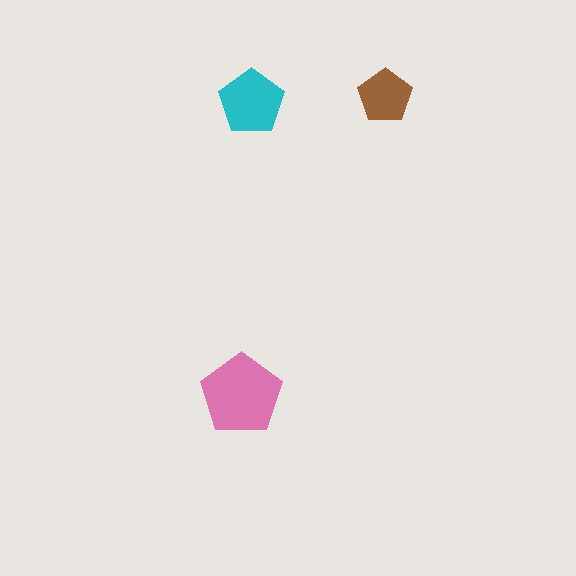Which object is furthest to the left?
The pink pentagon is leftmost.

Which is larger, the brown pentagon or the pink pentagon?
The pink one.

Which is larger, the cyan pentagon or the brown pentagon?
The cyan one.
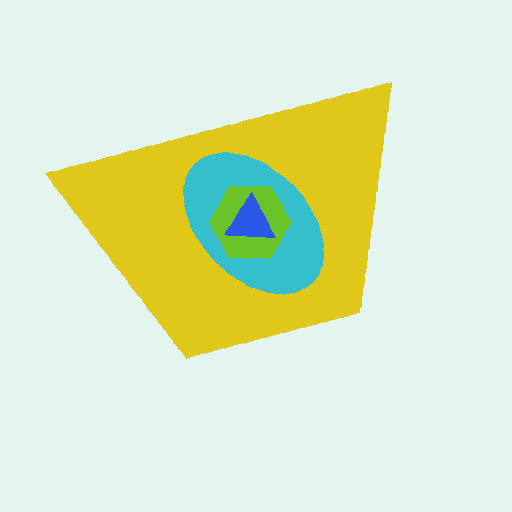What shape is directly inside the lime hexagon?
The blue triangle.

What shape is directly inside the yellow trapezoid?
The cyan ellipse.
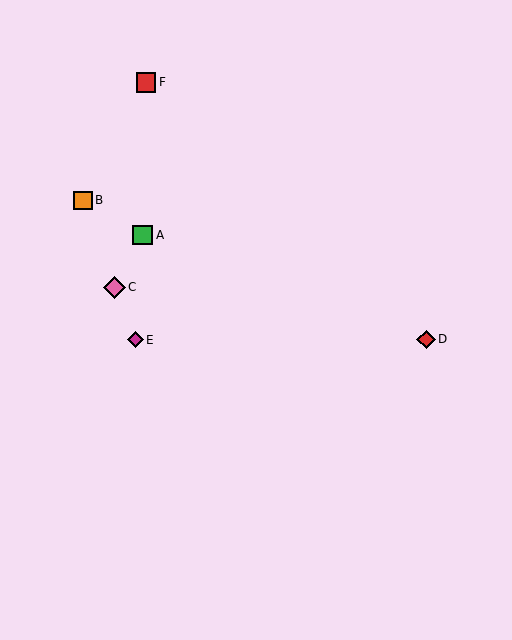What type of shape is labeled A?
Shape A is a green square.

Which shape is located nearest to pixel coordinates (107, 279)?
The pink diamond (labeled C) at (114, 287) is nearest to that location.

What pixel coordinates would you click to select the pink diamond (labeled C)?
Click at (114, 287) to select the pink diamond C.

▸ **GIVEN REQUEST**: Where the line containing "Which is larger, the brown" appears above, start there and set down each line exactly through the last line of the data; leave out every picture.

▸ **REPLY TO THE EXERCISE**:
Which is larger, the brown pentagon or the pink pentagon?
The pink one.

Which is larger, the cyan pentagon or the brown pentagon?
The cyan one.
What shape is directly inside the lime hexagon?
The blue triangle.

What shape is directly inside the yellow trapezoid?
The cyan ellipse.
What type of shape is labeled A?
Shape A is a green square.

Which shape is located nearest to pixel coordinates (107, 279)?
The pink diamond (labeled C) at (114, 287) is nearest to that location.

What pixel coordinates would you click to select the pink diamond (labeled C)?
Click at (114, 287) to select the pink diamond C.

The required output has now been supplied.